◆ **Direction**: A verbatim copy is needed of the lines from the one containing "[Two images are shown]" down to the one containing "Which square is the largest?", inclusive. Print it with no pictures.

◆ **Records provided**:
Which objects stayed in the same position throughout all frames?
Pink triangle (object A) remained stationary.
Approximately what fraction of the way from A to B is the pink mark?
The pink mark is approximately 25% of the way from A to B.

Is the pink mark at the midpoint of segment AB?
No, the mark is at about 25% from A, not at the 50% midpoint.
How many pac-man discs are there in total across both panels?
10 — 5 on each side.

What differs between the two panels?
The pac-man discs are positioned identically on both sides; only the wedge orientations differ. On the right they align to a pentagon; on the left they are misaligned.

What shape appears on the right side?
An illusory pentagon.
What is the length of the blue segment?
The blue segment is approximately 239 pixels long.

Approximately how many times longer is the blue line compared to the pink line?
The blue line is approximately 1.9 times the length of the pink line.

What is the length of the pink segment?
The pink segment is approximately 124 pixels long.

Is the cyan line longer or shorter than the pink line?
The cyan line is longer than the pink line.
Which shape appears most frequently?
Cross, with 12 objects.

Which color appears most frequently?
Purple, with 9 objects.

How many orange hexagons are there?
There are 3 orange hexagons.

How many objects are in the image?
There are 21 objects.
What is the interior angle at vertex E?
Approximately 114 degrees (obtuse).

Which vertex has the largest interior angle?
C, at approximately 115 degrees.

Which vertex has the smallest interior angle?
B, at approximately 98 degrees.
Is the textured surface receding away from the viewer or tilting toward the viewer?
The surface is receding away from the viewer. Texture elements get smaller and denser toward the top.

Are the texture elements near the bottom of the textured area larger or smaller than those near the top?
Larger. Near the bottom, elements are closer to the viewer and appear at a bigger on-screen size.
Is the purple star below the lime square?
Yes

==

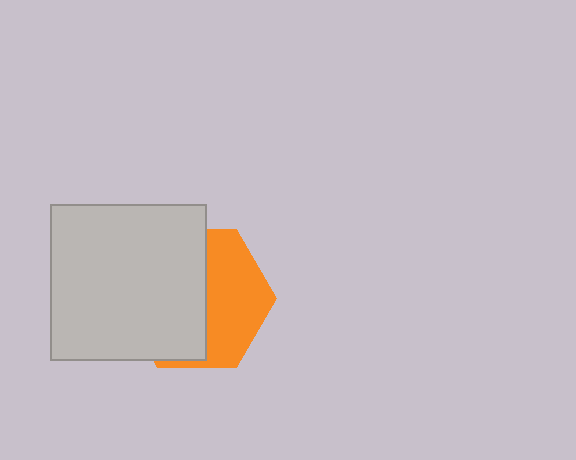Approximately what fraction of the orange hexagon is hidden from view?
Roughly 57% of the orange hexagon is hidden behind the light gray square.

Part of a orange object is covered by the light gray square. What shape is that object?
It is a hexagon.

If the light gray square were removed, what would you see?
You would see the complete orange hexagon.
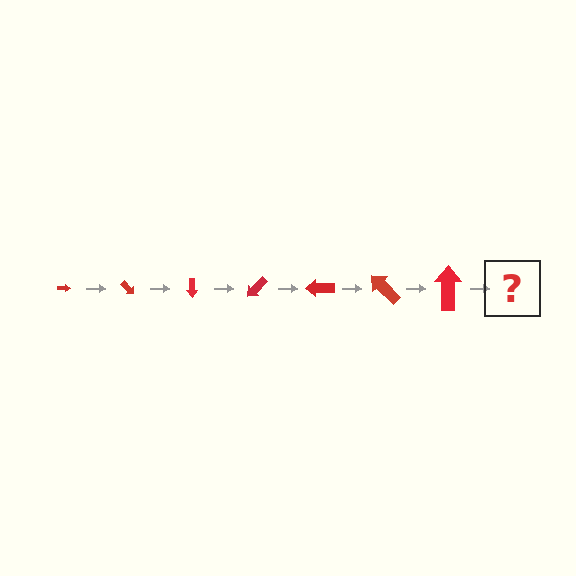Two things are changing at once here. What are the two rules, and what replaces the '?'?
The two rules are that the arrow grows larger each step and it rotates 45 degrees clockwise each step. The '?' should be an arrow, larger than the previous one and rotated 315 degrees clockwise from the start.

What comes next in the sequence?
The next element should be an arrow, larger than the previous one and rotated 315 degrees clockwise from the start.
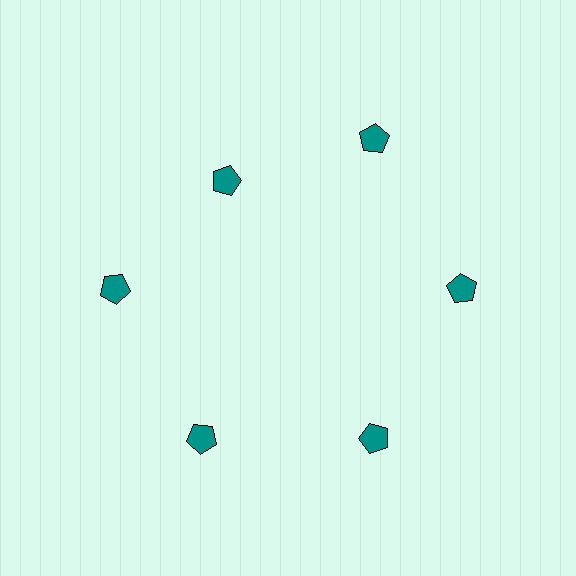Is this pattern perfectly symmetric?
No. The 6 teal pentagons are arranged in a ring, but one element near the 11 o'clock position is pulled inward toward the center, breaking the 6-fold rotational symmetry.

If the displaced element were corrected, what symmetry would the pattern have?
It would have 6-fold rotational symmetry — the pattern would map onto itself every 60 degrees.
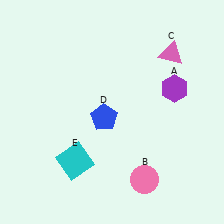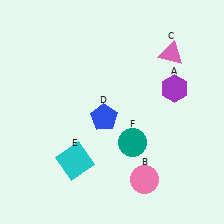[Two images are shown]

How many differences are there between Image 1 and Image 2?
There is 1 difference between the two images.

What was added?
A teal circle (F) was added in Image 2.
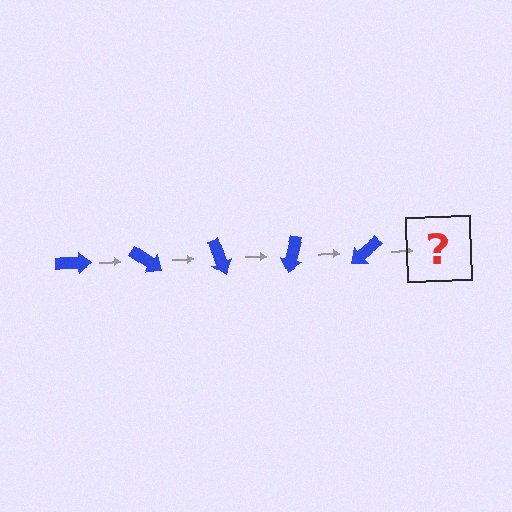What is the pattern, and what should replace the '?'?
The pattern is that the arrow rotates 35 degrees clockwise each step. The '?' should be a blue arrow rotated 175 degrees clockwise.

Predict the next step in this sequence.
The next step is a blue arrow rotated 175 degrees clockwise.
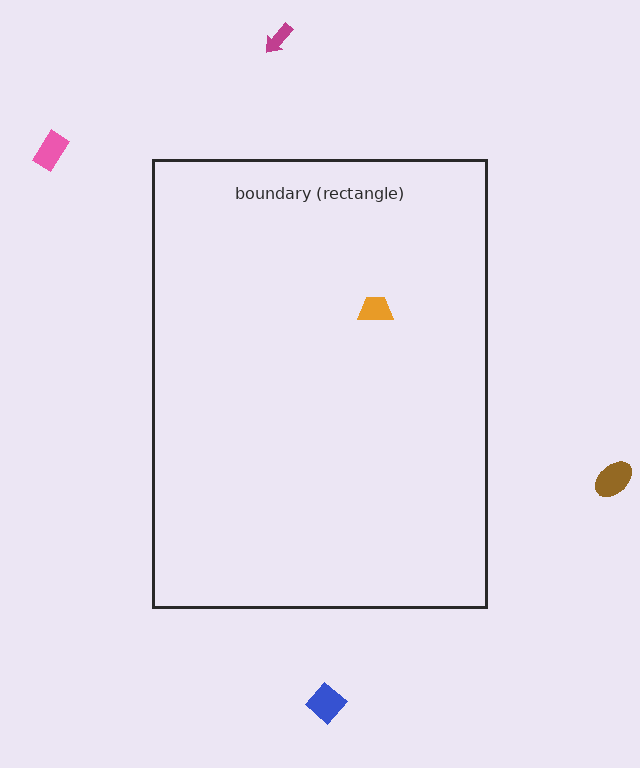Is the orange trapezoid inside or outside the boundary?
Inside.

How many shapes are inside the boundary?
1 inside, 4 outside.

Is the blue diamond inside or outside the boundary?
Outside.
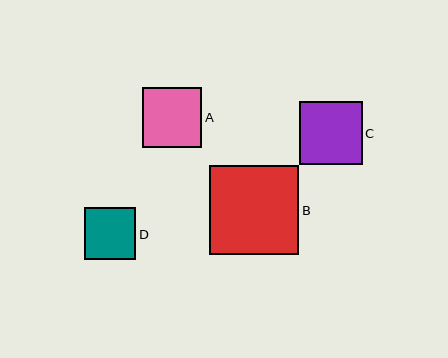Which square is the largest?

--

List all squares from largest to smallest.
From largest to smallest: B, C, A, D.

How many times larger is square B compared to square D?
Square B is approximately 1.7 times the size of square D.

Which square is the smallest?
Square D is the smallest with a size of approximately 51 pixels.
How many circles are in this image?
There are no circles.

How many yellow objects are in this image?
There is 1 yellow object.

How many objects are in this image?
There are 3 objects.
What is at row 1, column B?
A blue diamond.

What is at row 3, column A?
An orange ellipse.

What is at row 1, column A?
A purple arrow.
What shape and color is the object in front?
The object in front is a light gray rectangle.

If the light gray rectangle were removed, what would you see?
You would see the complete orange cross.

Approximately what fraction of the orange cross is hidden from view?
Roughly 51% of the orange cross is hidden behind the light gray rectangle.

◆ **The result**:
[Two images are shown]

How many differences are there between Image 1 and Image 2?
There is 1 difference between the two images.

What was added?
A teal circle (F) was added in Image 2.
What is the pattern, and what should replace the '?'?
The pattern is that the arrow rotates 35 degrees clockwise each step. The '?' should be a blue arrow rotated 175 degrees clockwise.

Predict the next step in this sequence.
The next step is a blue arrow rotated 175 degrees clockwise.
Is the orange trapezoid inside or outside the boundary?
Inside.

How many shapes are inside the boundary?
1 inside, 4 outside.

Is the blue diamond inside or outside the boundary?
Outside.
Which square is the largest?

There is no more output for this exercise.